# [Work required]
Transcribe all of the data exactly. Omit the pictures.
* start Provided records *
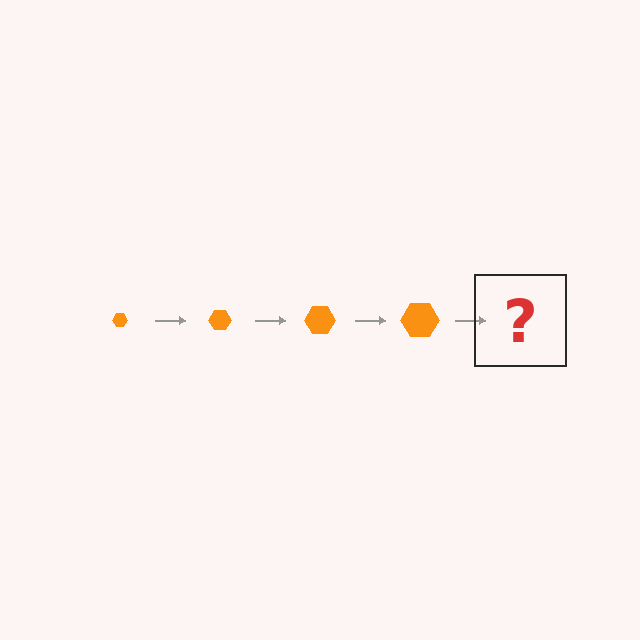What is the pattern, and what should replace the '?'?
The pattern is that the hexagon gets progressively larger each step. The '?' should be an orange hexagon, larger than the previous one.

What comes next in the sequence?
The next element should be an orange hexagon, larger than the previous one.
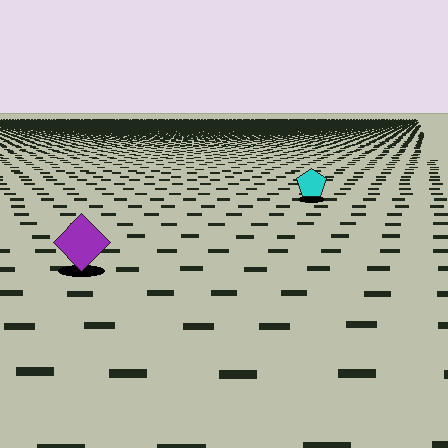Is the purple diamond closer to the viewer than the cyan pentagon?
Yes. The purple diamond is closer — you can tell from the texture gradient: the ground texture is coarser near it.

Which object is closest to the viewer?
The purple diamond is closest. The texture marks near it are larger and more spread out.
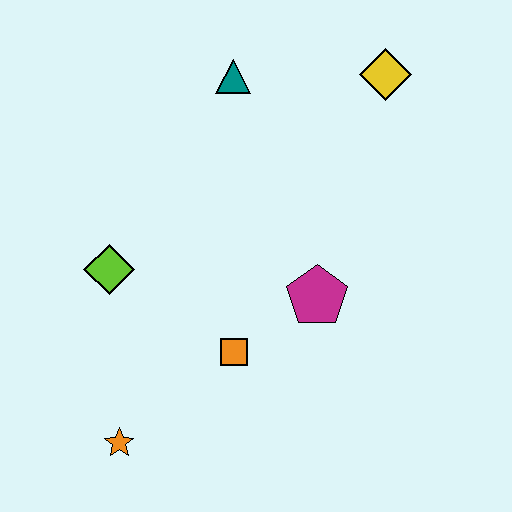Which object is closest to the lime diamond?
The orange square is closest to the lime diamond.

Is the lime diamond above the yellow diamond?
No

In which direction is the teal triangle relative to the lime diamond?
The teal triangle is above the lime diamond.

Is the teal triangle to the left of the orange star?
No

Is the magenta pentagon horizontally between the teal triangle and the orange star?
No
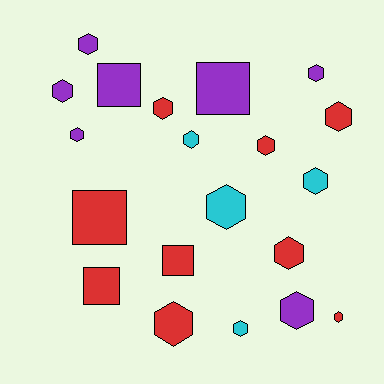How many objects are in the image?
There are 20 objects.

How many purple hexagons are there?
There are 5 purple hexagons.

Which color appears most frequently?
Red, with 9 objects.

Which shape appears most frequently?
Hexagon, with 15 objects.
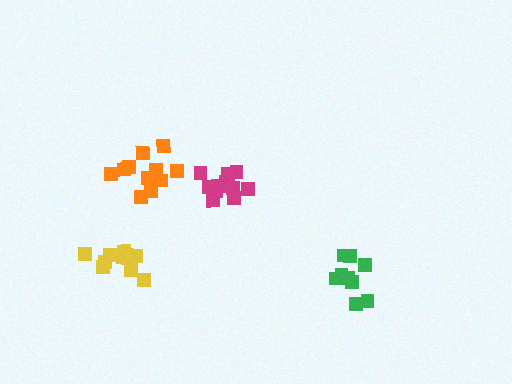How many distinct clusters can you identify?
There are 4 distinct clusters.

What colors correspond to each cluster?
The clusters are colored: yellow, green, magenta, orange.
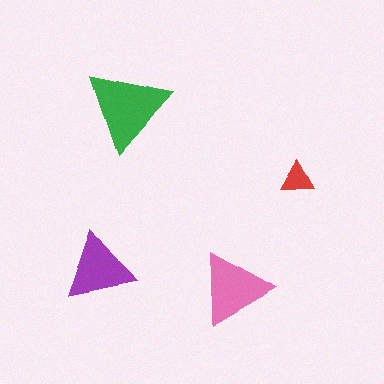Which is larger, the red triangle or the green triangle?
The green one.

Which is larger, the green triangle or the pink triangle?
The green one.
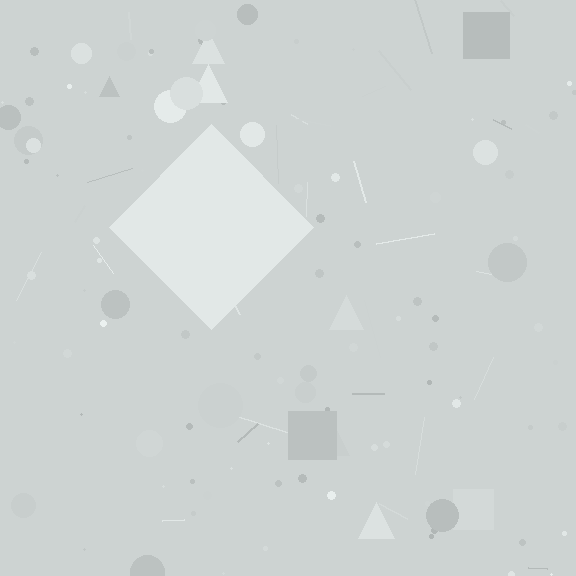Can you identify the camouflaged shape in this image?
The camouflaged shape is a diamond.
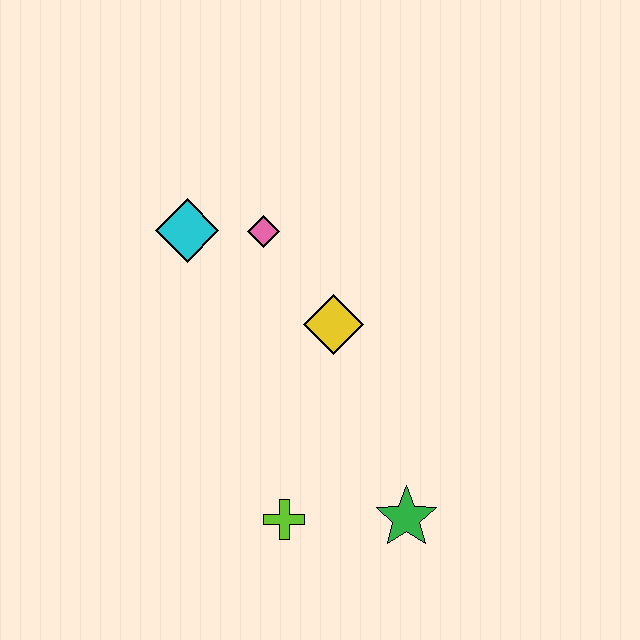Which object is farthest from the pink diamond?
The green star is farthest from the pink diamond.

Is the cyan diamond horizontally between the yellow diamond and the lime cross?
No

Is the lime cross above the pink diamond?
No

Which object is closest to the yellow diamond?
The pink diamond is closest to the yellow diamond.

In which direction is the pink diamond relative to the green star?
The pink diamond is above the green star.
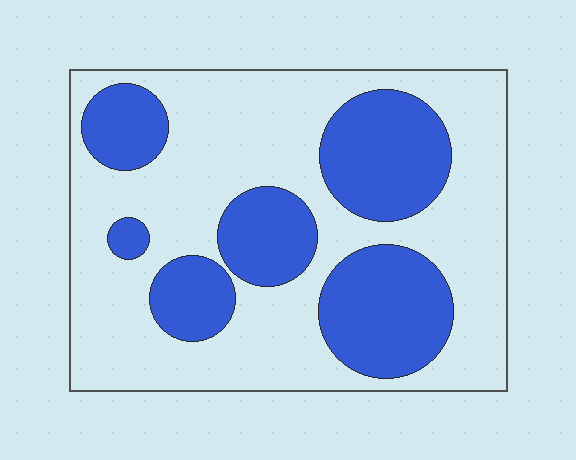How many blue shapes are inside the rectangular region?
6.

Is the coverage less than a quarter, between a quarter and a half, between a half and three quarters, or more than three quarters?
Between a quarter and a half.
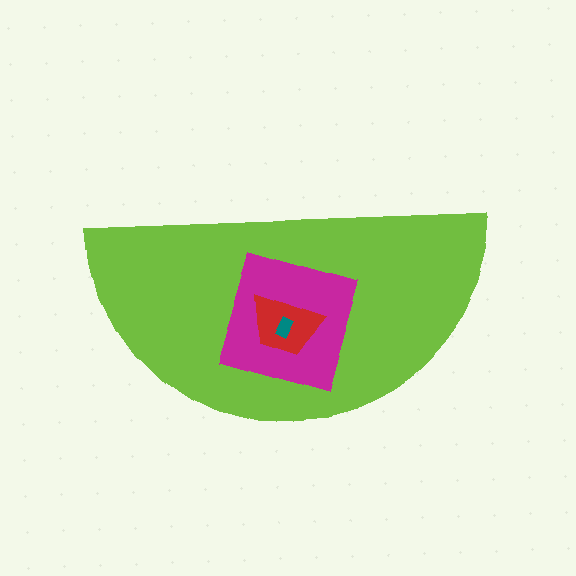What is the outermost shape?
The lime semicircle.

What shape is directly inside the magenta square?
The red trapezoid.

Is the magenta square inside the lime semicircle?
Yes.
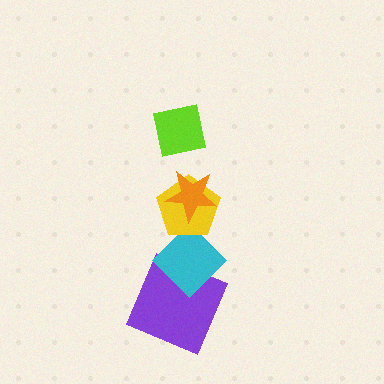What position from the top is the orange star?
The orange star is 2nd from the top.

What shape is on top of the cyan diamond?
The yellow pentagon is on top of the cyan diamond.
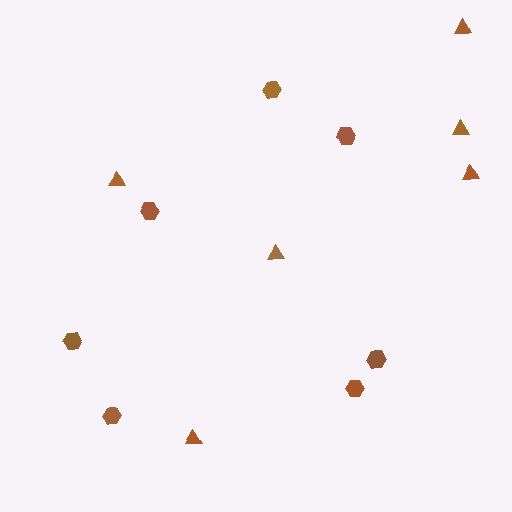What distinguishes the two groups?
There are 2 groups: one group of triangles (6) and one group of hexagons (7).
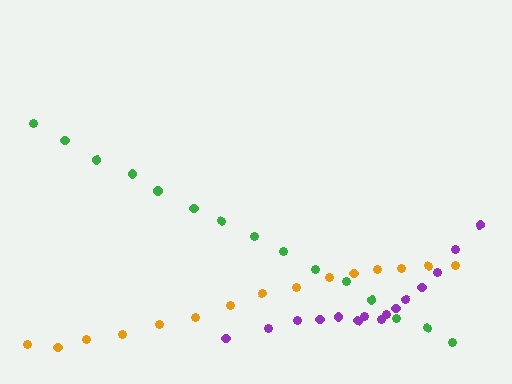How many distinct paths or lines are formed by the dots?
There are 3 distinct paths.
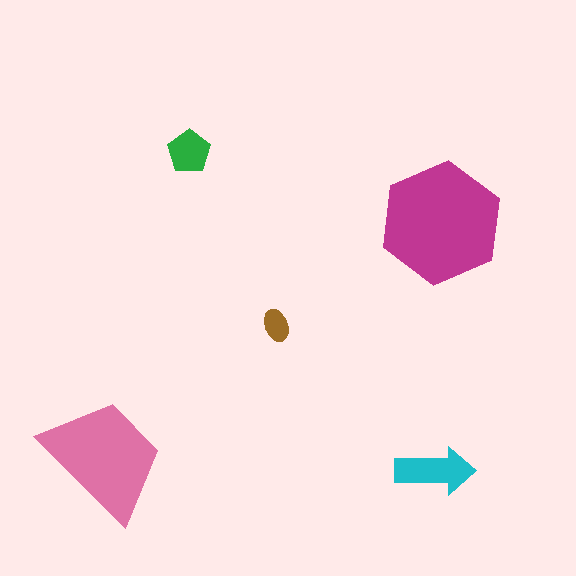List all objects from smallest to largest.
The brown ellipse, the green pentagon, the cyan arrow, the pink trapezoid, the magenta hexagon.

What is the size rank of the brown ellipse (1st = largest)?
5th.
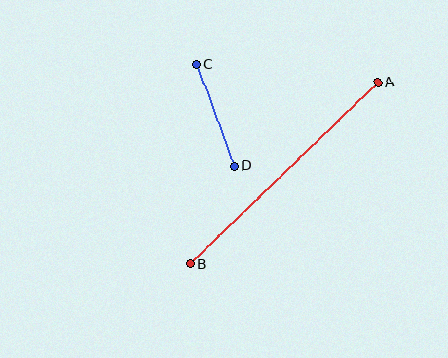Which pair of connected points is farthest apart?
Points A and B are farthest apart.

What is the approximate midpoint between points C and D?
The midpoint is at approximately (215, 115) pixels.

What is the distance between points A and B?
The distance is approximately 261 pixels.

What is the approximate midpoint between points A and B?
The midpoint is at approximately (284, 173) pixels.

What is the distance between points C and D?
The distance is approximately 108 pixels.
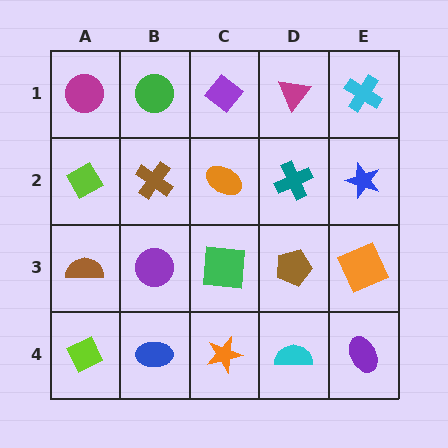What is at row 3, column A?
A brown semicircle.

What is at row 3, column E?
An orange square.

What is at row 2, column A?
A lime diamond.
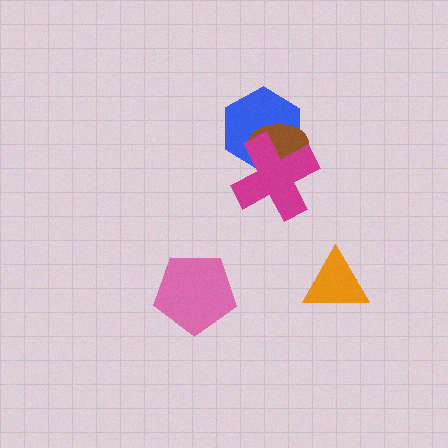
* end Provided records *
# [Worked answer]
What is the pattern, and what should replace the '?'?
The pattern is that the hexagon gets progressively larger each step. The '?' should be an orange hexagon, larger than the previous one.

What comes next in the sequence?
The next element should be an orange hexagon, larger than the previous one.
Is the purple diamond closer to the viewer than the cyan pentagon?
Yes. The purple diamond is closer — you can tell from the texture gradient: the ground texture is coarser near it.

Which object is closest to the viewer?
The purple diamond is closest. The texture marks near it are larger and more spread out.
Which object is closest to the lime diamond?
The orange square is closest to the lime diamond.

Is the lime diamond above the yellow diamond?
No

In which direction is the teal triangle relative to the lime diamond?
The teal triangle is above the lime diamond.

Is the teal triangle to the left of the orange star?
No

Is the magenta pentagon horizontally between the teal triangle and the orange star?
No
How many objects are in the image?
There are 20 objects.

How many purple hexagons are there?
There are 5 purple hexagons.

Which color appears most frequently?
Red, with 9 objects.

Which shape appears most frequently?
Hexagon, with 15 objects.
How many distinct clusters can you identify?
There are 4 distinct clusters.

What colors correspond to each cluster?
The clusters are colored: yellow, green, magenta, orange.
Which is larger, the red triangle or the green triangle?
The green one.

Which is larger, the green triangle or the pink triangle?
The green one.
Can you identify the camouflaged shape in this image?
The camouflaged shape is a diamond.
Which object is farthest from the pink diamond?
The green star is farthest from the pink diamond.

Is the cyan diamond horizontally between the yellow diamond and the lime cross?
No

Is the lime cross above the pink diamond?
No

Which object is closest to the yellow diamond?
The pink diamond is closest to the yellow diamond.

In which direction is the pink diamond relative to the green star?
The pink diamond is above the green star.
How many blue shapes are inside the rectangular region?
6.

Is the coverage less than a quarter, between a quarter and a half, between a half and three quarters, or more than three quarters?
Between a quarter and a half.
What is the outermost shape?
The lime semicircle.

What shape is directly inside the magenta square?
The red trapezoid.

Is the magenta square inside the lime semicircle?
Yes.
What position from the top is the orange star?
The orange star is 2nd from the top.

What shape is on top of the cyan diamond?
The yellow pentagon is on top of the cyan diamond.
What distinguishes the two groups?
There are 2 groups: one group of triangles (6) and one group of hexagons (7).
How many distinct paths or lines are formed by the dots?
There are 3 distinct paths.
List all objects from smallest to largest.
The brown ellipse, the green pentagon, the cyan arrow, the pink trapezoid, the magenta hexagon.

What is the size rank of the brown ellipse (1st = largest)?
5th.
Which pair of connected points is farthest apart?
Points A and B are farthest apart.

What is the approximate midpoint between points C and D?
The midpoint is at approximately (215, 115) pixels.

What is the distance between points A and B?
The distance is approximately 261 pixels.

What is the approximate midpoint between points A and B?
The midpoint is at approximately (284, 173) pixels.

What is the distance between points C and D?
The distance is approximately 108 pixels.
What is at row 3, column A?
A brown semicircle.

What is at row 3, column E?
An orange square.

What is at row 2, column A?
A lime diamond.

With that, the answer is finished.